[A block of data]
::::

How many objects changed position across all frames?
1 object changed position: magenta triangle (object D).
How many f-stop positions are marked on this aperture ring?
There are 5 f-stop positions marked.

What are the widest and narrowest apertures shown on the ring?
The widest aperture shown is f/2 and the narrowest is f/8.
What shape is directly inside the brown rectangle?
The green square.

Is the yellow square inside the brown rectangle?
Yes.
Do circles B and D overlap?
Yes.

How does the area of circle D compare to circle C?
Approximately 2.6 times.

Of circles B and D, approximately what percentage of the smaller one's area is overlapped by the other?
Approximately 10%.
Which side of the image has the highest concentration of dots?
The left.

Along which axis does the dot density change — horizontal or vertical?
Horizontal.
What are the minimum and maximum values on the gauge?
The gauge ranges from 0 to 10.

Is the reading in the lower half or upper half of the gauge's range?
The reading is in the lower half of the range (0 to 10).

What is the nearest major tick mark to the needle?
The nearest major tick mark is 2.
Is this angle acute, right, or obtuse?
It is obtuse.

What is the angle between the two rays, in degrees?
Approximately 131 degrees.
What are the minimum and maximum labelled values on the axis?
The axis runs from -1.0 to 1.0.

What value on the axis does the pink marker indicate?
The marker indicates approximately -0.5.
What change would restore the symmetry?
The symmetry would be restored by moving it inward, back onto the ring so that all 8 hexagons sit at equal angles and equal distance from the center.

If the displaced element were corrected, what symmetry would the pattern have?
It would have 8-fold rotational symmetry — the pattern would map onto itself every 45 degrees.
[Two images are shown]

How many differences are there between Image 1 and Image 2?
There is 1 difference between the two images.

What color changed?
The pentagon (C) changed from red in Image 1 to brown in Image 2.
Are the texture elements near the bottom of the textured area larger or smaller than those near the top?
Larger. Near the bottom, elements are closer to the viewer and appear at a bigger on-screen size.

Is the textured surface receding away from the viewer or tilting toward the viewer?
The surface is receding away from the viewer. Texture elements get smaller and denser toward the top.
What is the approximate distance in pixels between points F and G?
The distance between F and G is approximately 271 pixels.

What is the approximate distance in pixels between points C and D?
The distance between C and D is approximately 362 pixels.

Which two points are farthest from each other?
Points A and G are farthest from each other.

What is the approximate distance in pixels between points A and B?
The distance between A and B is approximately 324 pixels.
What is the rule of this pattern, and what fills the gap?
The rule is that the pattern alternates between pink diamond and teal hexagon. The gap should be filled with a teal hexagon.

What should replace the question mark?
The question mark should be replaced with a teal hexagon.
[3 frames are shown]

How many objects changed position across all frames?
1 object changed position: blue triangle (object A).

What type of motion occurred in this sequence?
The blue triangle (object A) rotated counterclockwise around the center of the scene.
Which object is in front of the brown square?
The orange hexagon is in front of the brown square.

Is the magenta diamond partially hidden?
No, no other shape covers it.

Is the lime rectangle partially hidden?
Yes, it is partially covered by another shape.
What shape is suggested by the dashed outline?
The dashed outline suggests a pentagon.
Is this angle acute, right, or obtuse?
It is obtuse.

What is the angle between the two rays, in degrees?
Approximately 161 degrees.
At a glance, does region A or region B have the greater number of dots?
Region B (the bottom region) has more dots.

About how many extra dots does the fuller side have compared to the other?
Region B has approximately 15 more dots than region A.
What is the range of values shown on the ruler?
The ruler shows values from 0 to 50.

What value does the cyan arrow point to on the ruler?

::::

**The task:** Retype the whole listing above exactly.

**Task response:**
How many objects changed position across all frames?
1 object changed position: magenta triangle (object D).
How many f-stop positions are marked on this aperture ring?
There are 5 f-stop positions marked.

What are the widest and narrowest apertures shown on the ring?
The widest aperture shown is f/2 and the narrowest is f/8.
What shape is directly inside the brown rectangle?
The green square.

Is the yellow square inside the brown rectangle?
Yes.
Do circles B and D overlap?
Yes.

How does the area of circle D compare to circle C?
Approximately 2.6 times.

Of circles B and D, approximately what percentage of the smaller one's area is overlapped by the other?
Approximately 10%.
Which side of the image has the highest concentration of dots?
The left.

Along which axis does the dot density change — horizontal or vertical?
Horizontal.
What are the minimum and maximum values on the gauge?
The gauge ranges from 0 to 10.

Is the reading in the lower half or upper half of the gauge's range?
The reading is in the lower half of the range (0 to 10).

What is the nearest major tick mark to the needle?
The nearest major tick mark is 2.
Is this angle acute, right, or obtuse?
It is obtuse.

What is the angle between the two rays, in degrees?
Approximately 131 degrees.
What are the minimum and maximum labelled values on the axis?
The axis runs from -1.0 to 1.0.

What value on the axis does the pink marker indicate?
The marker indicates approximately -0.5.
What change would restore the symmetry?
The symmetry would be restored by moving it inward, back onto the ring so that all 8 hexagons sit at equal angles and equal distance from the center.

If the displaced element were corrected, what symmetry would the pattern have?
It would have 8-fold rotational symmetry — the pattern would map onto itself every 45 degrees.
[Two images are shown]

How many differences are there between Image 1 and Image 2?
There is 1 difference between the two images.

What color changed?
The pentagon (C) changed from red in Image 1 to brown in Image 2.
Are the texture elements near the bottom of the textured area larger or smaller than those near the top?
Larger. Near the bottom, elements are closer to the viewer and appear at a bigger on-screen size.

Is the textured surface receding away from the viewer or tilting toward the viewer?
The surface is receding away from the viewer. Texture elements get smaller and denser toward the top.
What is the approximate distance in pixels between points F and G?
The distance between F and G is approximately 271 pixels.

What is the approximate distance in pixels between points C and D?
The distance between C and D is approximately 362 pixels.

Which two points are farthest from each other?
Points A and G are farthest from each other.

What is the approximate distance in pixels between points A and B?
The distance between A and B is approximately 324 pixels.
What is the rule of this pattern, and what fills the gap?
The rule is that the pattern alternates between pink diamond and teal hexagon. The gap should be filled with a teal hexagon.

What should replace the question mark?
The question mark should be replaced with a teal hexagon.
[3 frames are shown]

How many objects changed position across all frames?
1 object changed position: blue triangle (object A).

What type of motion occurred in this sequence?
The blue triangle (object A) rotated counterclockwise around the center of the scene.
Which object is in front of the brown square?
The orange hexagon is in front of the brown square.

Is the magenta diamond partially hidden?
No, no other shape covers it.

Is the lime rectangle partially hidden?
Yes, it is partially covered by another shape.
What shape is suggested by the dashed outline?
The dashed outline suggests a pentagon.
Is this angle acute, right, or obtuse?
It is obtuse.

What is the angle between the two rays, in degrees?
Approximately 161 degrees.
At a glance, does region A or region B have the greater number of dots?
Region B (the bottom region) has more dots.

About how many extra dots does the fuller side have compared to the other?
Region B has approximately 15 more dots than region A.
What is the range of values shown on the ruler?
The ruler shows values from 0 to 50.

What value does the cyan arrow point to on the ruler?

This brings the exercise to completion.